(Recorded data)
--- begin ---

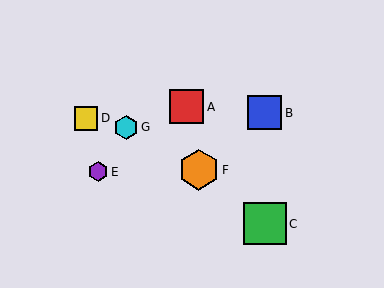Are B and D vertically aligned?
No, B is at x≈265 and D is at x≈86.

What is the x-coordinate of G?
Object G is at x≈126.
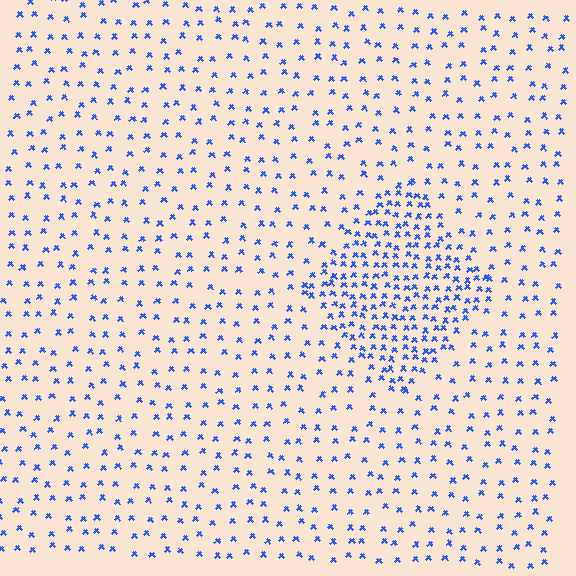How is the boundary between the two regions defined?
The boundary is defined by a change in element density (approximately 2.6x ratio). All elements are the same color, size, and shape.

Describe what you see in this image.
The image contains small blue elements arranged at two different densities. A diamond-shaped region is visible where the elements are more densely packed than the surrounding area.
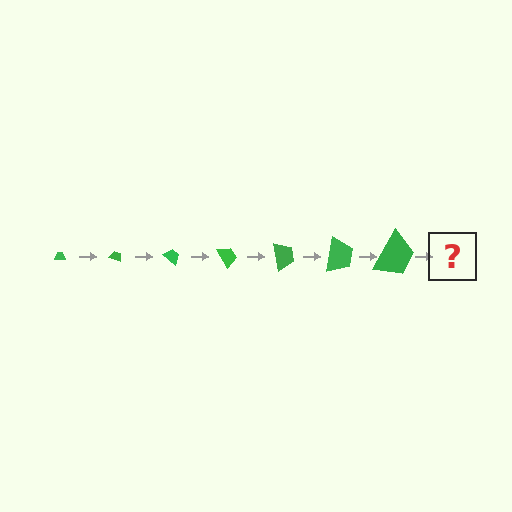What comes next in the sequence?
The next element should be a trapezoid, larger than the previous one and rotated 140 degrees clockwise from the start.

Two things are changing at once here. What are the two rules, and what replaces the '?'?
The two rules are that the trapezoid grows larger each step and it rotates 20 degrees clockwise each step. The '?' should be a trapezoid, larger than the previous one and rotated 140 degrees clockwise from the start.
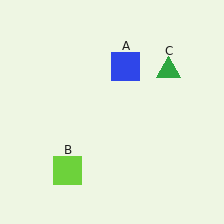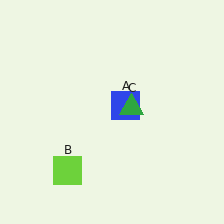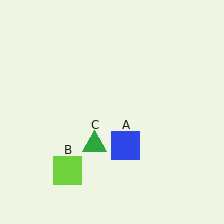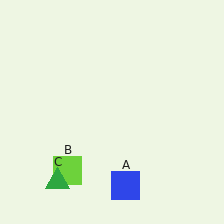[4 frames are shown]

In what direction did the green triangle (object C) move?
The green triangle (object C) moved down and to the left.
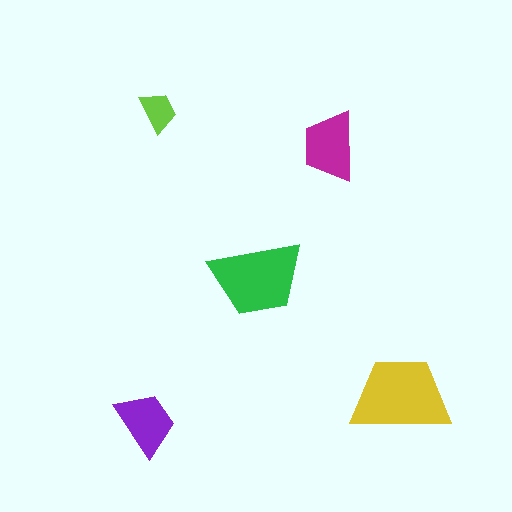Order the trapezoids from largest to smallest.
the yellow one, the green one, the magenta one, the purple one, the lime one.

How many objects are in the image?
There are 5 objects in the image.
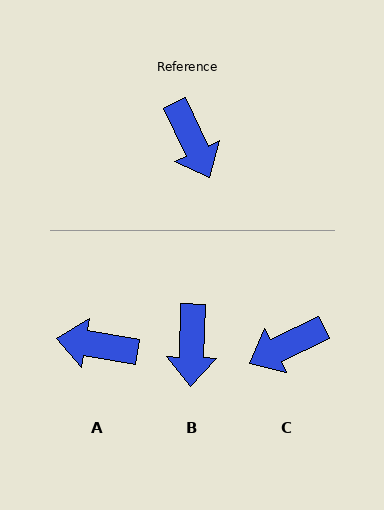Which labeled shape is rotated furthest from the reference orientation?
A, about 125 degrees away.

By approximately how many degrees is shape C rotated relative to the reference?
Approximately 89 degrees clockwise.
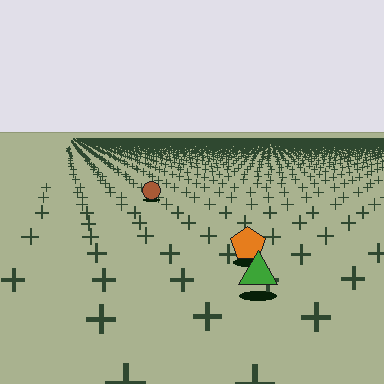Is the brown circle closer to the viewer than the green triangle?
No. The green triangle is closer — you can tell from the texture gradient: the ground texture is coarser near it.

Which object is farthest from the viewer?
The brown circle is farthest from the viewer. It appears smaller and the ground texture around it is denser.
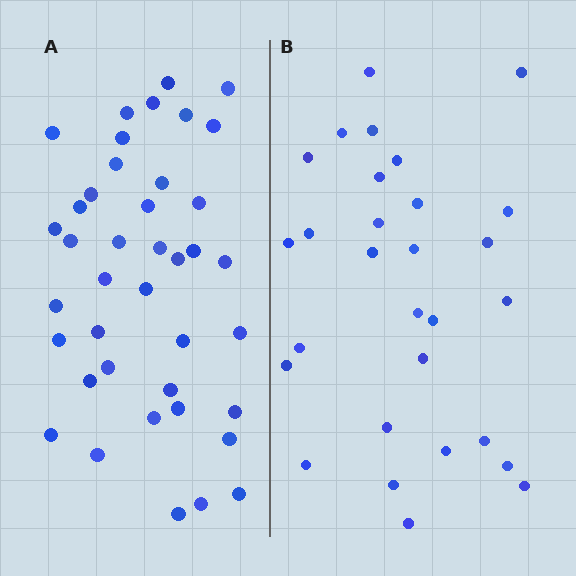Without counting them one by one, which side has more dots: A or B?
Region A (the left region) has more dots.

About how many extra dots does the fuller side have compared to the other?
Region A has roughly 12 or so more dots than region B.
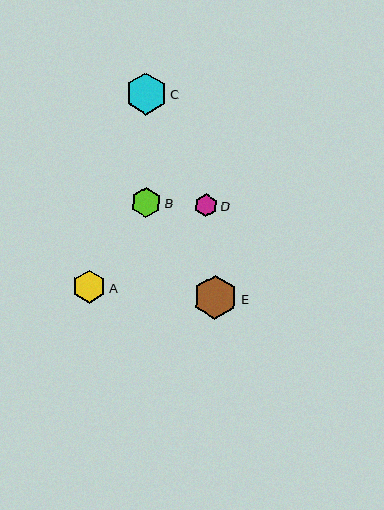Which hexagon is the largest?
Hexagon E is the largest with a size of approximately 44 pixels.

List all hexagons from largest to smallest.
From largest to smallest: E, C, A, B, D.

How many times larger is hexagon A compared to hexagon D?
Hexagon A is approximately 1.5 times the size of hexagon D.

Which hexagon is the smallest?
Hexagon D is the smallest with a size of approximately 23 pixels.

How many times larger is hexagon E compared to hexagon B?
Hexagon E is approximately 1.5 times the size of hexagon B.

--- end ---

INSTRUCTIONS TO FOLLOW: Skip the pictures and write out exactly the lines from the line containing "Which object is farthest from the viewer?" through the end of the listing above.

FULL RESPONSE:
Which object is farthest from the viewer?
The brown circle is farthest from the viewer. It appears smaller and the ground texture around it is denser.
Without counting them one by one, which side has more dots: A or B?
Region A (the left region) has more dots.

About how many extra dots does the fuller side have compared to the other?
Region A has roughly 12 or so more dots than region B.
Which hexagon is the largest?
Hexagon E is the largest with a size of approximately 44 pixels.

List all hexagons from largest to smallest.
From largest to smallest: E, C, A, B, D.

How many times larger is hexagon A compared to hexagon D?
Hexagon A is approximately 1.5 times the size of hexagon D.

Which hexagon is the smallest?
Hexagon D is the smallest with a size of approximately 23 pixels.

How many times larger is hexagon E compared to hexagon B?
Hexagon E is approximately 1.5 times the size of hexagon B.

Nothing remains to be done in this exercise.